→ **Recorded information**
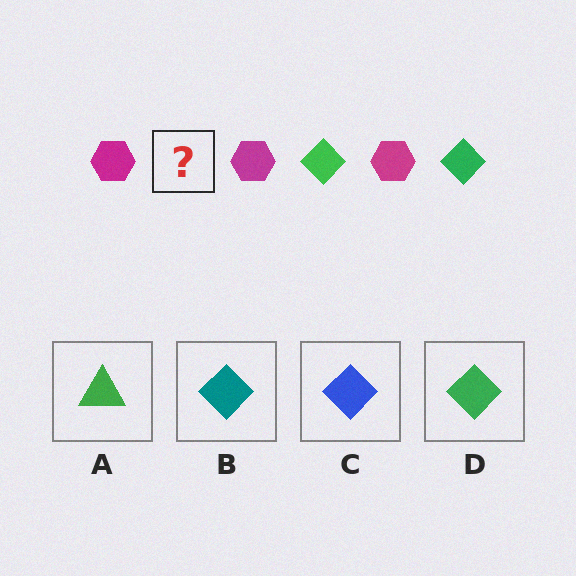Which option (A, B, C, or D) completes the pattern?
D.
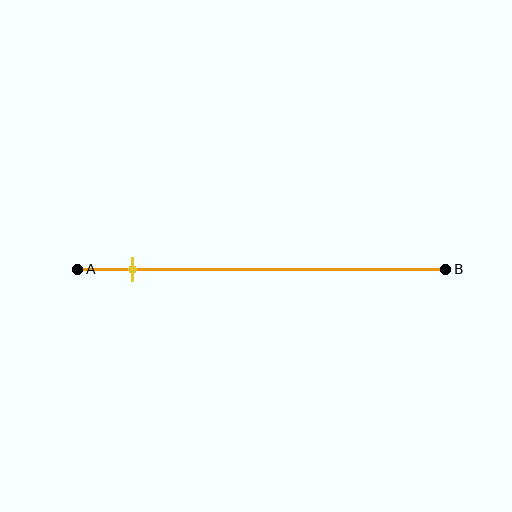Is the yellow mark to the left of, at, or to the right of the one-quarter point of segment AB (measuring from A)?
The yellow mark is to the left of the one-quarter point of segment AB.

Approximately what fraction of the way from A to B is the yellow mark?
The yellow mark is approximately 15% of the way from A to B.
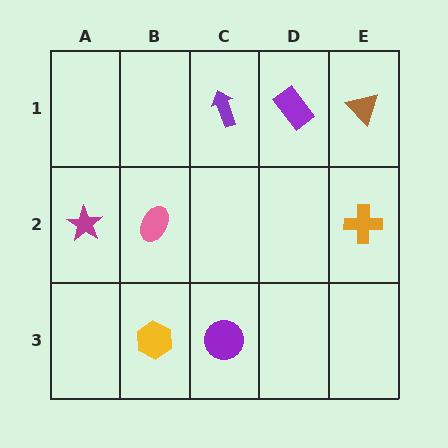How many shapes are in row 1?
3 shapes.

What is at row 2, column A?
A magenta star.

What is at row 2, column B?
A pink ellipse.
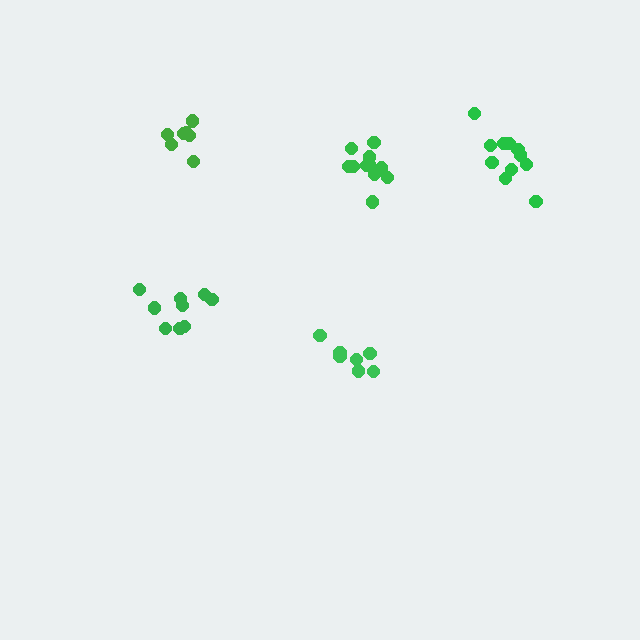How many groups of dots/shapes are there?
There are 5 groups.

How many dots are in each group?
Group 1: 7 dots, Group 2: 7 dots, Group 3: 9 dots, Group 4: 12 dots, Group 5: 11 dots (46 total).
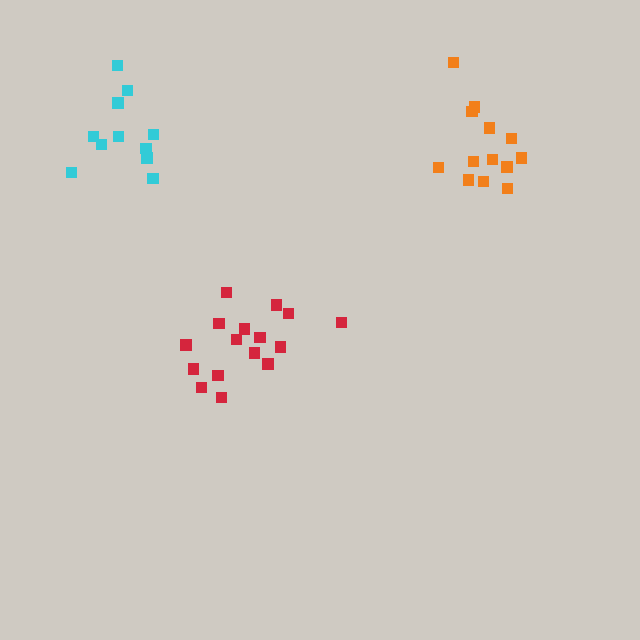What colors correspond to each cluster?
The clusters are colored: orange, red, cyan.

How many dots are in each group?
Group 1: 14 dots, Group 2: 16 dots, Group 3: 11 dots (41 total).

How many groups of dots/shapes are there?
There are 3 groups.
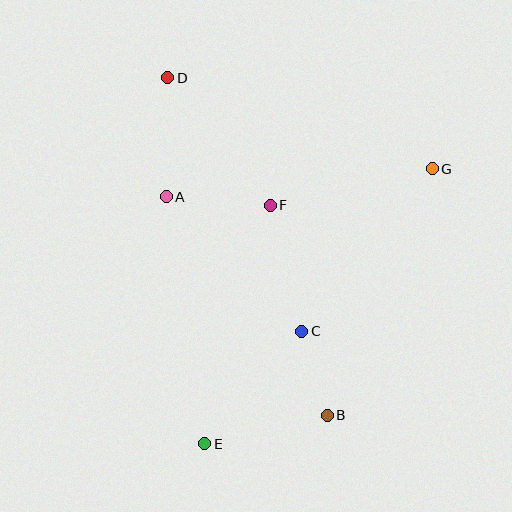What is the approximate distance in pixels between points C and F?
The distance between C and F is approximately 130 pixels.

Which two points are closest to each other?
Points B and C are closest to each other.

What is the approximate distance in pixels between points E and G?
The distance between E and G is approximately 357 pixels.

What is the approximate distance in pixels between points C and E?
The distance between C and E is approximately 149 pixels.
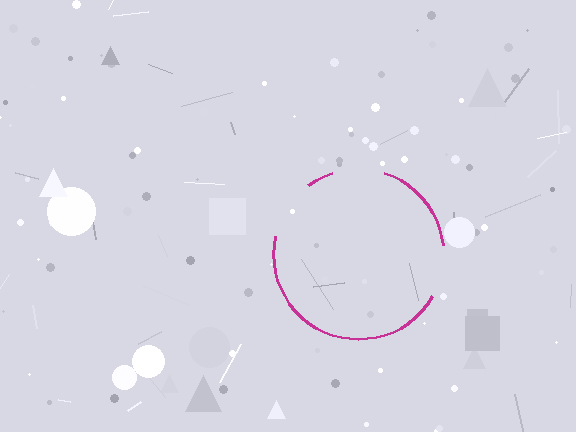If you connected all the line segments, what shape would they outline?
They would outline a circle.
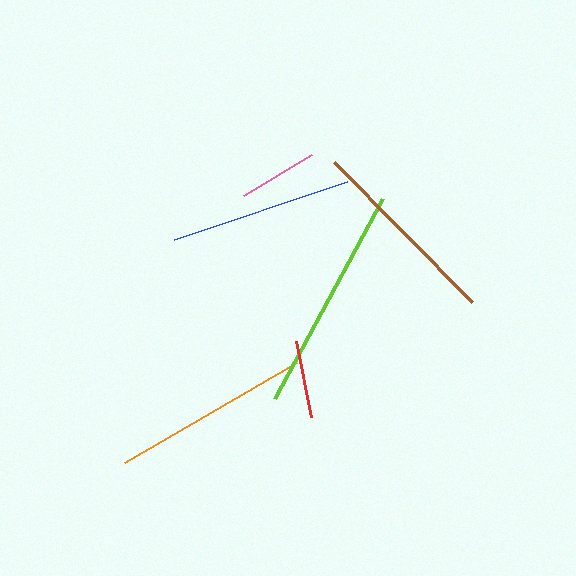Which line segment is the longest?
The lime line is the longest at approximately 227 pixels.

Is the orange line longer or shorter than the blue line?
The orange and blue lines are approximately the same length (about 199 and 183 pixels).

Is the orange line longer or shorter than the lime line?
The lime line is longer than the orange line.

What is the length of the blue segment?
The blue segment is approximately 183 pixels long.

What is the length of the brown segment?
The brown segment is approximately 196 pixels long.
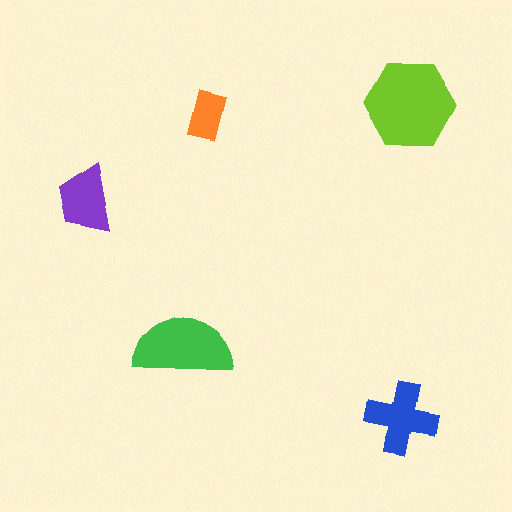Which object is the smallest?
The orange rectangle.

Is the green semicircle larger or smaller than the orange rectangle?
Larger.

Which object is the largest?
The lime hexagon.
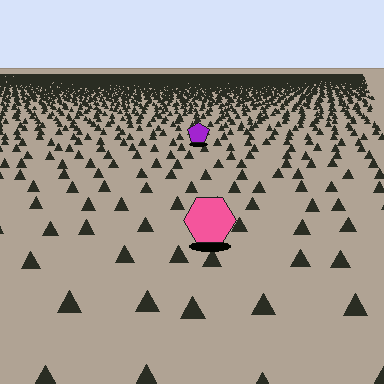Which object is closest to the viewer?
The pink hexagon is closest. The texture marks near it are larger and more spread out.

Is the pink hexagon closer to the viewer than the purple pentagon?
Yes. The pink hexagon is closer — you can tell from the texture gradient: the ground texture is coarser near it.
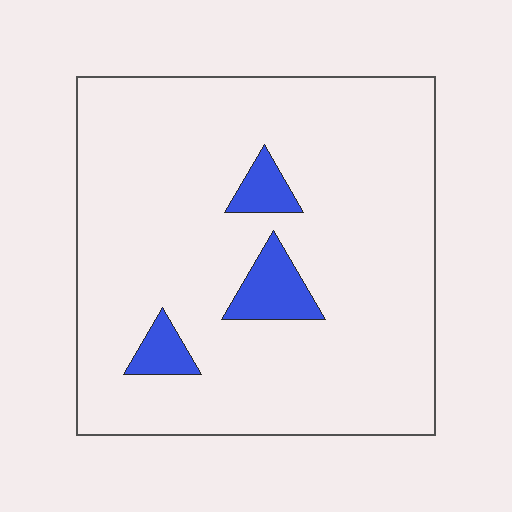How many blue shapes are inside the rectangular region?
3.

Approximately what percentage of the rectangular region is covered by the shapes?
Approximately 10%.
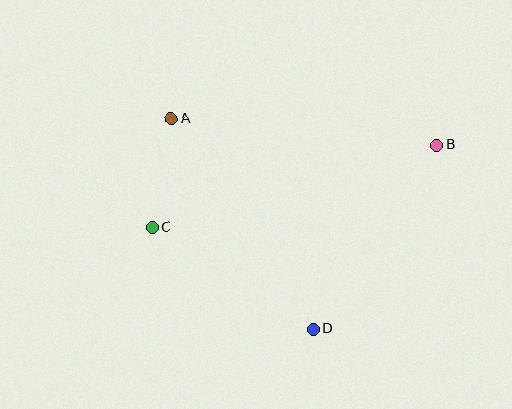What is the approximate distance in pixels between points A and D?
The distance between A and D is approximately 254 pixels.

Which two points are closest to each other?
Points A and C are closest to each other.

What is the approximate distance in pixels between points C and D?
The distance between C and D is approximately 191 pixels.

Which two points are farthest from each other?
Points B and C are farthest from each other.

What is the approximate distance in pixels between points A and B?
The distance between A and B is approximately 267 pixels.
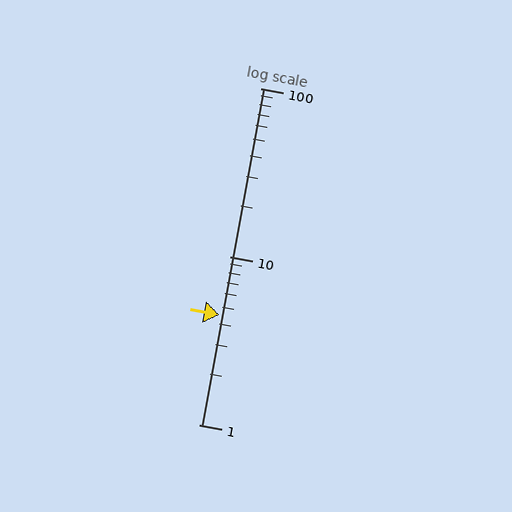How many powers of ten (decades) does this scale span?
The scale spans 2 decades, from 1 to 100.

→ **What to do**
Return each line from the material above exactly, but not the pictures.

→ **Completed task**
Which option (A, B, C, or D) completes the pattern?
D.
Is the yellow mark to the left of, at, or to the right of the one-quarter point of segment AB (measuring from A)?
The yellow mark is to the left of the one-quarter point of segment AB.

Approximately what fraction of the way from A to B is the yellow mark?
The yellow mark is approximately 15% of the way from A to B.
How many shapes are in row 1?
3 shapes.

What is at row 2, column A?
A magenta star.

What is at row 2, column B?
A pink ellipse.
How many groups of dots/shapes are there?
There are 5 groups.

How many dots are in each group?
Group 1: 7 dots, Group 2: 7 dots, Group 3: 9 dots, Group 4: 12 dots, Group 5: 11 dots (46 total).
What colors correspond to each cluster?
The clusters are colored: orange, red, cyan.

How many dots are in each group?
Group 1: 14 dots, Group 2: 16 dots, Group 3: 11 dots (41 total).

How many groups of dots/shapes are there?
There are 3 groups.
What is the approximate distance in pixels between points C and F?
The distance between C and F is approximately 130 pixels.

Which two points are closest to each other?
Points B and C are closest to each other.

What is the approximate distance in pixels between points E and G?
The distance between E and G is approximately 357 pixels.

What is the approximate distance in pixels between points C and E?
The distance between C and E is approximately 149 pixels.
If you connected all the line segments, what shape would they outline?
They would outline a circle.
Which line segment is the longest?
The lime line is the longest at approximately 227 pixels.

Is the orange line longer or shorter than the blue line?
The orange and blue lines are approximately the same length (about 199 and 183 pixels).

Is the orange line longer or shorter than the lime line?
The lime line is longer than the orange line.

What is the length of the blue segment?
The blue segment is approximately 183 pixels long.

What is the length of the brown segment?
The brown segment is approximately 196 pixels long.
Which object is the smallest?
The orange rectangle.

Is the green semicircle larger or smaller than the orange rectangle?
Larger.

Which object is the largest?
The lime hexagon.
Which object is closest to the viewer?
The pink hexagon is closest. The texture marks near it are larger and more spread out.

Is the pink hexagon closer to the viewer than the purple pentagon?
Yes. The pink hexagon is closer — you can tell from the texture gradient: the ground texture is coarser near it.
How many blue shapes are inside the rectangular region?
3.

Approximately what percentage of the rectangular region is covered by the shapes?
Approximately 10%.
What is the approximate distance in pixels between points A and D?
The distance between A and D is approximately 254 pixels.

Which two points are closest to each other?
Points A and C are closest to each other.

What is the approximate distance in pixels between points C and D?
The distance between C and D is approximately 191 pixels.

Which two points are farthest from each other?
Points B and C are farthest from each other.

What is the approximate distance in pixels between points A and B?
The distance between A and B is approximately 267 pixels.
How many powers of ten (decades) does this scale span?
The scale spans 2 decades, from 1 to 100.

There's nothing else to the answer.